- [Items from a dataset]
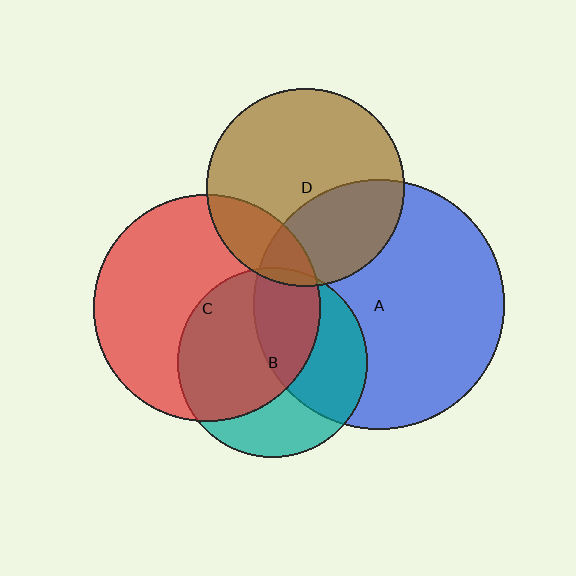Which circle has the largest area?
Circle A (blue).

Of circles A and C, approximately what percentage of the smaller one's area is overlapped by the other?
Approximately 20%.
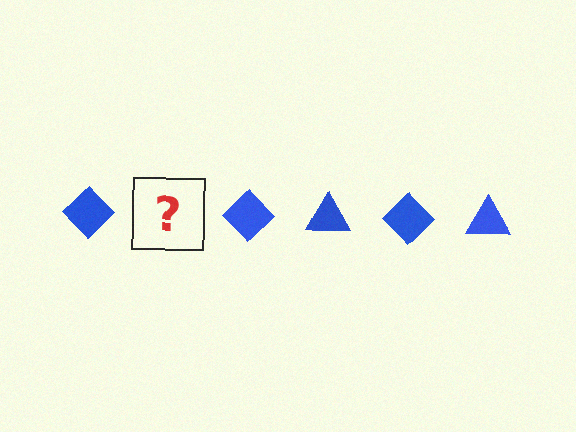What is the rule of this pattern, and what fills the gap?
The rule is that the pattern cycles through diamond, triangle shapes in blue. The gap should be filled with a blue triangle.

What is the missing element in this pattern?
The missing element is a blue triangle.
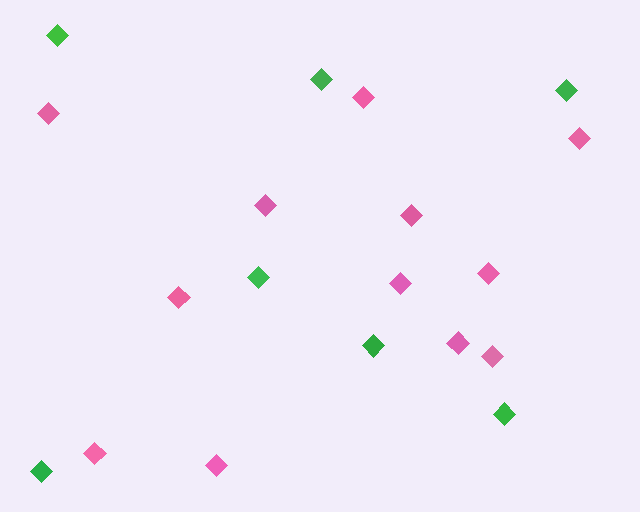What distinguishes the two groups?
There are 2 groups: one group of pink diamonds (12) and one group of green diamonds (7).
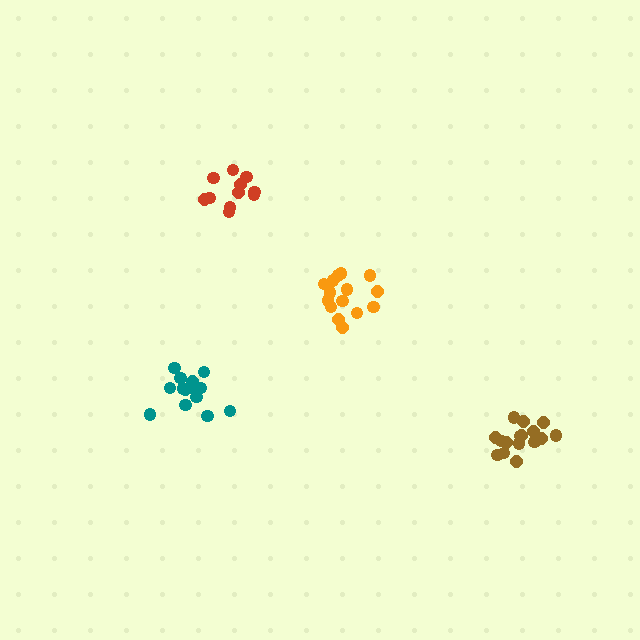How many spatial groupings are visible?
There are 4 spatial groupings.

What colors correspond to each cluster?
The clusters are colored: teal, brown, orange, red.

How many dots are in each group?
Group 1: 16 dots, Group 2: 16 dots, Group 3: 15 dots, Group 4: 11 dots (58 total).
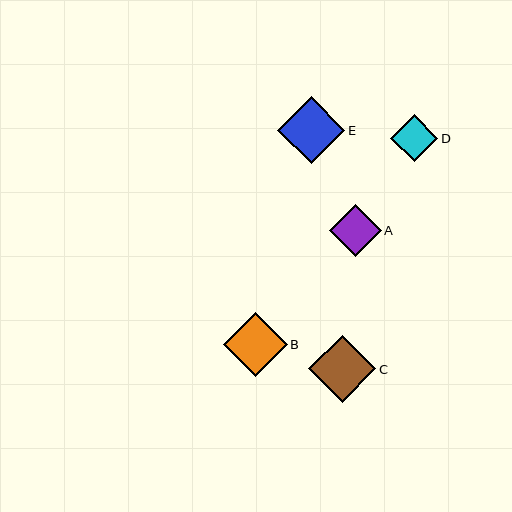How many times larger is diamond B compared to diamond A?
Diamond B is approximately 1.2 times the size of diamond A.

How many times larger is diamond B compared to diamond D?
Diamond B is approximately 1.4 times the size of diamond D.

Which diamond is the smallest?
Diamond D is the smallest with a size of approximately 47 pixels.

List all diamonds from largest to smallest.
From largest to smallest: E, C, B, A, D.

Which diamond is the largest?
Diamond E is the largest with a size of approximately 67 pixels.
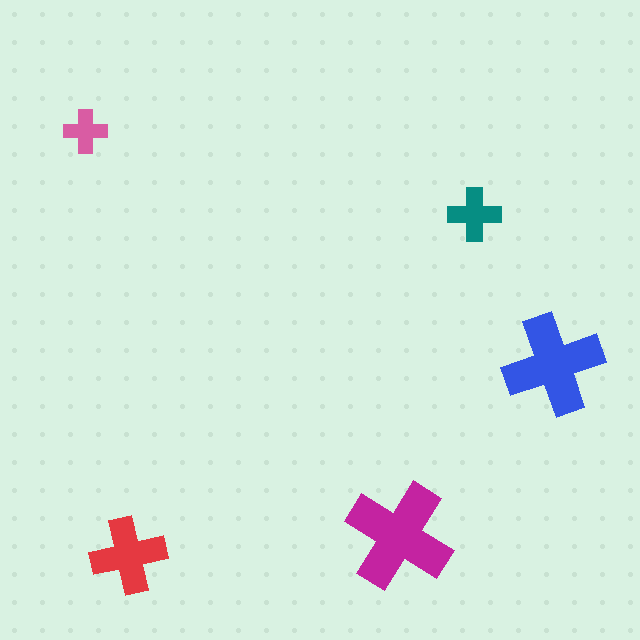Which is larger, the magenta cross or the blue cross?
The magenta one.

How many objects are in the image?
There are 5 objects in the image.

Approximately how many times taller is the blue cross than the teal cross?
About 2 times taller.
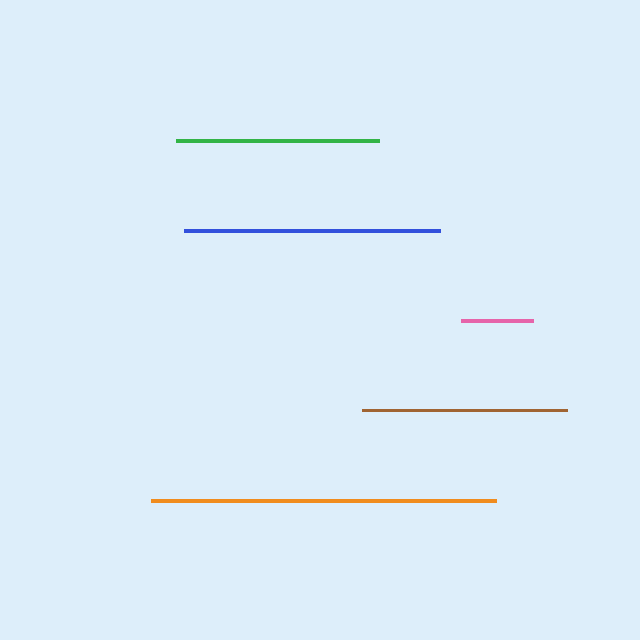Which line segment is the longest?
The orange line is the longest at approximately 345 pixels.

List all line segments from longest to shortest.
From longest to shortest: orange, blue, brown and green (about equal), pink.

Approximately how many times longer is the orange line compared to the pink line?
The orange line is approximately 4.8 times the length of the pink line.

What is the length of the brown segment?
The brown segment is approximately 205 pixels long.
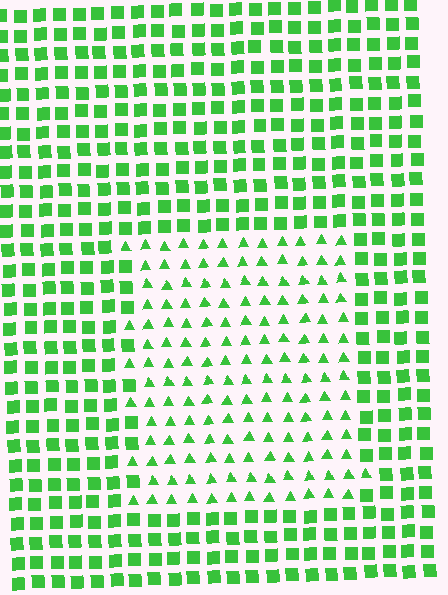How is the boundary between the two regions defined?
The boundary is defined by a change in element shape: triangles inside vs. squares outside. All elements share the same color and spacing.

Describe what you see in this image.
The image is filled with small green elements arranged in a uniform grid. A rectangle-shaped region contains triangles, while the surrounding area contains squares. The boundary is defined purely by the change in element shape.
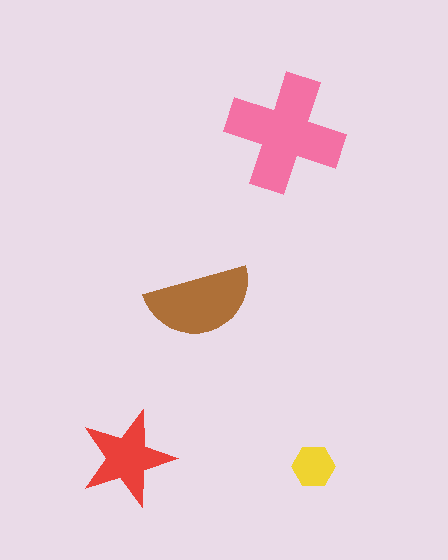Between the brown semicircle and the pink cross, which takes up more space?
The pink cross.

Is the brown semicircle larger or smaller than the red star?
Larger.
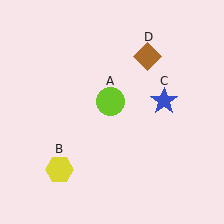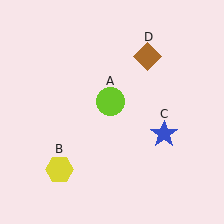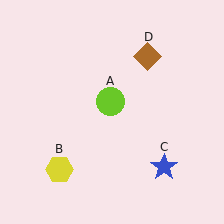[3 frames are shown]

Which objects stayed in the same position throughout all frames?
Lime circle (object A) and yellow hexagon (object B) and brown diamond (object D) remained stationary.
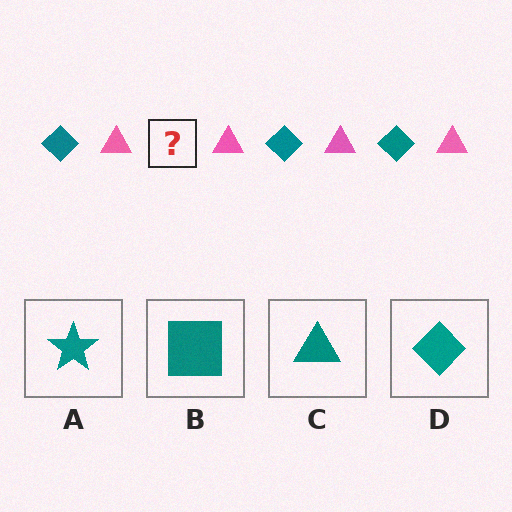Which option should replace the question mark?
Option D.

- [What is being asked]
Would you set down the listing exactly, omitting pictures?

- [Result of this task]
Which circle has the largest area?
Circle A (blue).

Of circles A and C, approximately what percentage of the smaller one's area is overlapped by the other?
Approximately 20%.
What is the rule of this pattern, and what fills the gap?
The rule is that the pattern cycles through diamond, triangle shapes in blue. The gap should be filled with a blue triangle.

What is the missing element in this pattern?
The missing element is a blue triangle.
What distinguishes the two groups?
There are 2 groups: one group of pink diamonds (12) and one group of green diamonds (7).
How many spatial groupings are visible?
There are 4 spatial groupings.

What colors correspond to each cluster?
The clusters are colored: teal, brown, orange, red.

How many dots are in each group?
Group 1: 16 dots, Group 2: 16 dots, Group 3: 15 dots, Group 4: 11 dots (58 total).
How many times larger is diamond B compared to diamond A?
Diamond B is approximately 1.2 times the size of diamond A.

How many times larger is diamond B compared to diamond D?
Diamond B is approximately 1.4 times the size of diamond D.

Which diamond is the smallest?
Diamond D is the smallest with a size of approximately 47 pixels.

List all diamonds from largest to smallest.
From largest to smallest: E, C, B, A, D.

Which diamond is the largest?
Diamond E is the largest with a size of approximately 67 pixels.
Which is larger, the magenta cross or the blue cross?
The magenta one.

How many objects are in the image?
There are 5 objects in the image.

Approximately how many times taller is the blue cross than the teal cross?
About 2 times taller.
Which line segment is the longest?
The orange line is the longest at approximately 345 pixels.

List all line segments from longest to shortest.
From longest to shortest: orange, blue, brown and green (about equal), pink.

Approximately how many times longer is the orange line compared to the pink line?
The orange line is approximately 4.8 times the length of the pink line.

What is the length of the brown segment?
The brown segment is approximately 205 pixels long.
How is the boundary between the two regions defined?
The boundary is defined by a change in element shape: triangles inside vs. squares outside. All elements share the same color and spacing.

Describe what you see in this image.
The image is filled with small green elements arranged in a uniform grid. A rectangle-shaped region contains triangles, while the surrounding area contains squares. The boundary is defined purely by the change in element shape.
Between the brown semicircle and the pink cross, which takes up more space?
The pink cross.

Is the brown semicircle larger or smaller than the red star?
Larger.
[3 frames are shown]

Which objects stayed in the same position throughout all frames?
Lime circle (object A) and yellow hexagon (object B) and brown diamond (object D) remained stationary.
Which option should replace the question mark?
Option D.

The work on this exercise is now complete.